▸ PROBLEM DETAILS
In the data below, find every line with the string "shown" and pull it out.

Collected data
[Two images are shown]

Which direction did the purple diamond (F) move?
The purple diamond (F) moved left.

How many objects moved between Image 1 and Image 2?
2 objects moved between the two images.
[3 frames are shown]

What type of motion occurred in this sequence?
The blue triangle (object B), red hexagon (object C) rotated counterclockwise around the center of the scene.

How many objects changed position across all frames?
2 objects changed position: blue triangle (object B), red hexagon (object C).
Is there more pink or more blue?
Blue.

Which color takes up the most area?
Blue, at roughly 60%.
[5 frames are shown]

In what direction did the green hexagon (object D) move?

--

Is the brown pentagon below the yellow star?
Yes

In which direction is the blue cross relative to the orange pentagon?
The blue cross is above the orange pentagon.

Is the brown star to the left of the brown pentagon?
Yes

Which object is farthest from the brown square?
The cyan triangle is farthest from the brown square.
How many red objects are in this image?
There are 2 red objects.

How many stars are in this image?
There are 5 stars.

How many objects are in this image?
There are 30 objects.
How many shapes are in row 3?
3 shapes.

▸ SOLUTION TO THE PROBLEM
[Two images are shown]
[3 frames are shown]
[5 frames are shown]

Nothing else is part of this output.